** Start Supplied information **

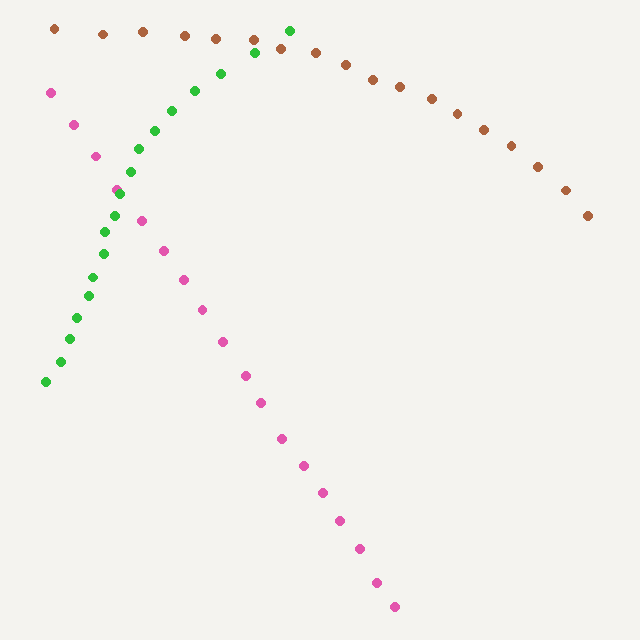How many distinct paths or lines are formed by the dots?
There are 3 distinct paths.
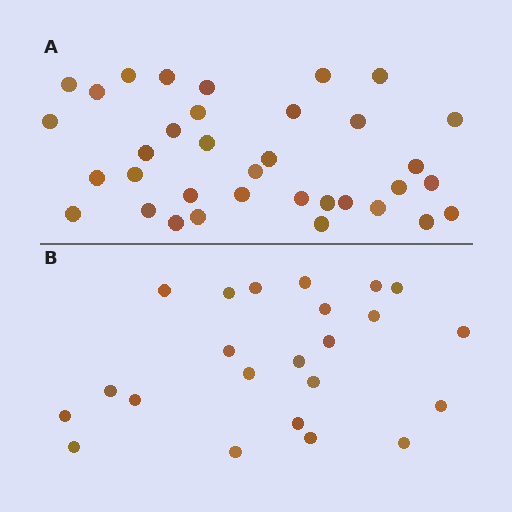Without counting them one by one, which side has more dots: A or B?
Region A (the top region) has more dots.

** End Supplied information **
** Start Supplied information **

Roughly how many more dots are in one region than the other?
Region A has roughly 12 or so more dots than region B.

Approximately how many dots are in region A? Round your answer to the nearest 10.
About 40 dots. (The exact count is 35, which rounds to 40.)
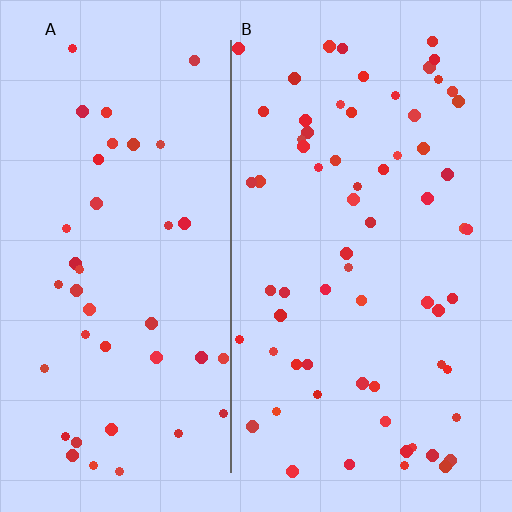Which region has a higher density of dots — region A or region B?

** End Supplied information **
** Start Supplied information **

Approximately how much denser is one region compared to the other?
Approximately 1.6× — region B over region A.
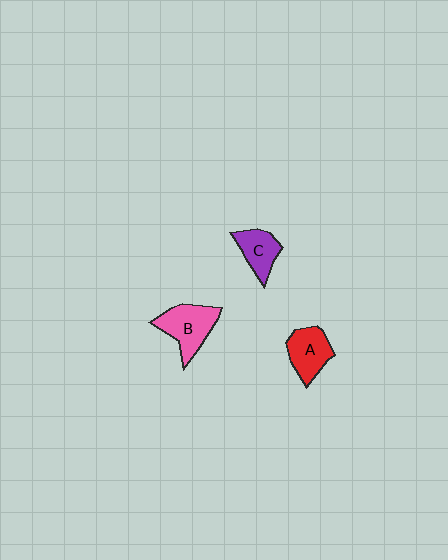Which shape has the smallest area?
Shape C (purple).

** End Supplied information **

Copy nothing but the lines above from the one with "Roughly how many" to the one with "Which region has", inclusive, word for word. Leave every picture out.

Roughly how many more dots are in one region than the other?
Region A has roughly 12 or so more dots than region B.

Approximately how many dots are in region A? Round your answer to the nearest 10.
About 40 dots. (The exact count is 35, which rounds to 40.)
Which region has a higher density of dots — region A or region B?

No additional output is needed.